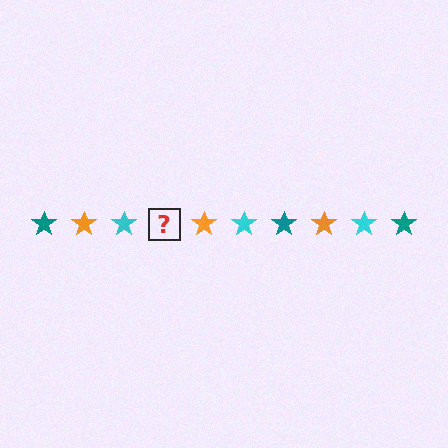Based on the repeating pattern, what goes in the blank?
The blank should be a teal star.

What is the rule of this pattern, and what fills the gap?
The rule is that the pattern cycles through teal, orange, cyan stars. The gap should be filled with a teal star.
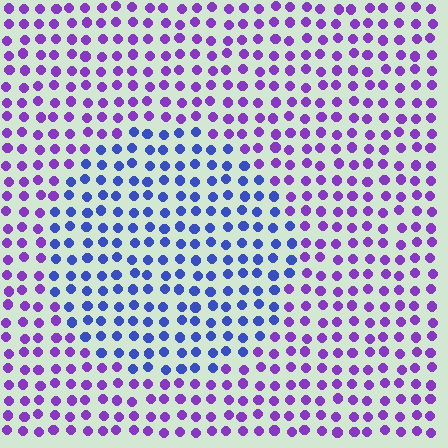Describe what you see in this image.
The image is filled with small purple elements in a uniform arrangement. A circle-shaped region is visible where the elements are tinted to a slightly different hue, forming a subtle color boundary.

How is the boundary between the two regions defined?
The boundary is defined purely by a slight shift in hue (about 45 degrees). Spacing, size, and orientation are identical on both sides.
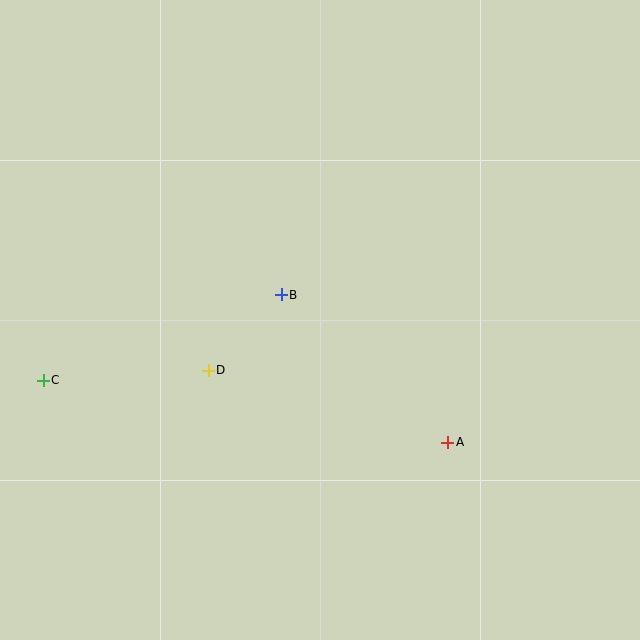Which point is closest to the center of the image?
Point B at (281, 295) is closest to the center.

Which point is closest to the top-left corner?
Point C is closest to the top-left corner.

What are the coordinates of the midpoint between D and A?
The midpoint between D and A is at (328, 406).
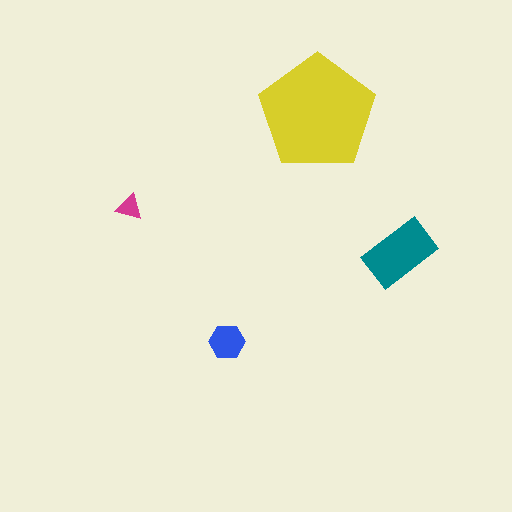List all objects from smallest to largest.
The magenta triangle, the blue hexagon, the teal rectangle, the yellow pentagon.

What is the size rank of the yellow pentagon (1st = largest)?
1st.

** Given request **
Starting from the line where "List all objects from smallest to largest." appears, copy every line through the end of the material, both ends included, but no pictures.

** Full output **
List all objects from smallest to largest.
The magenta triangle, the blue hexagon, the teal rectangle, the yellow pentagon.

What is the size rank of the yellow pentagon (1st = largest)?
1st.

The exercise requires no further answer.